• Written request
The records that follow are to be repeated exactly, with the pictures removed.

(Generated geometry question items)

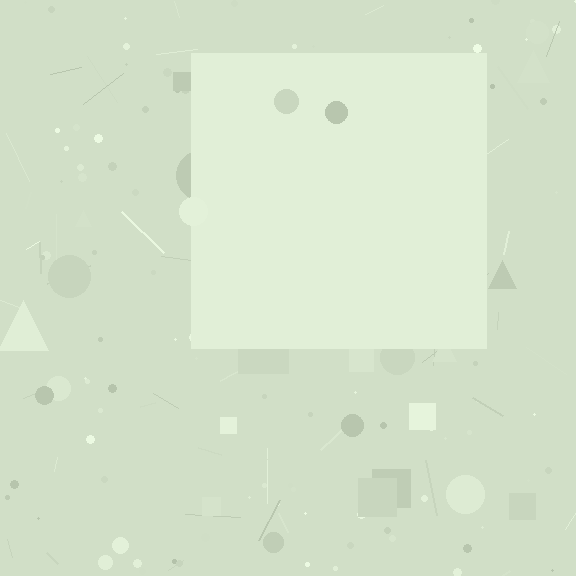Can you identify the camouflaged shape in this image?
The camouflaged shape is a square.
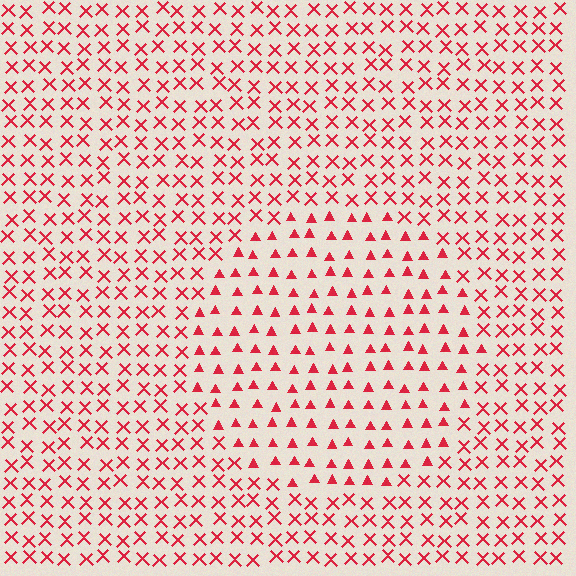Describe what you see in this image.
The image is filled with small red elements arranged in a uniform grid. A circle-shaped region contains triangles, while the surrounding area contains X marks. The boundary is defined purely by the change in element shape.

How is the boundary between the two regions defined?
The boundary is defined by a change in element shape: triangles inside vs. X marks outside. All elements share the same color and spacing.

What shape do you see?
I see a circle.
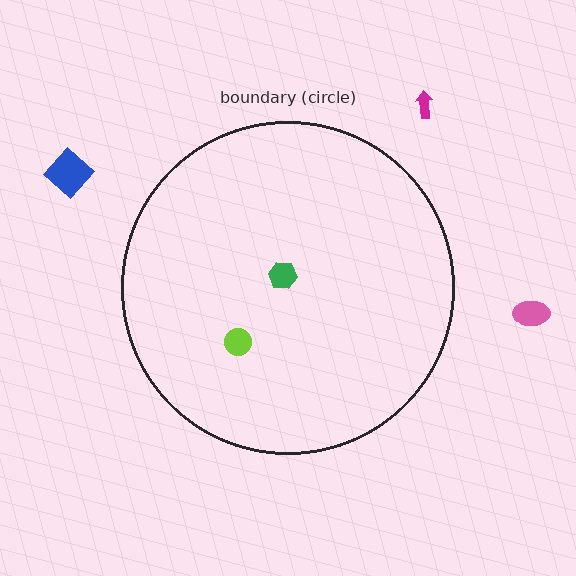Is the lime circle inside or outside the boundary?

• Solution
Can you identify the camouflaged shape in this image?
The camouflaged shape is a square.
Describe what you see in this image.
The image is filled with small red elements arranged in a uniform grid. A circle-shaped region contains triangles, while the surrounding area contains X marks. The boundary is defined purely by the change in element shape.

How is the boundary between the two regions defined?
The boundary is defined by a change in element shape: triangles inside vs. X marks outside. All elements share the same color and spacing.

What shape do you see?
I see a circle.
Is the lime circle inside or outside the boundary?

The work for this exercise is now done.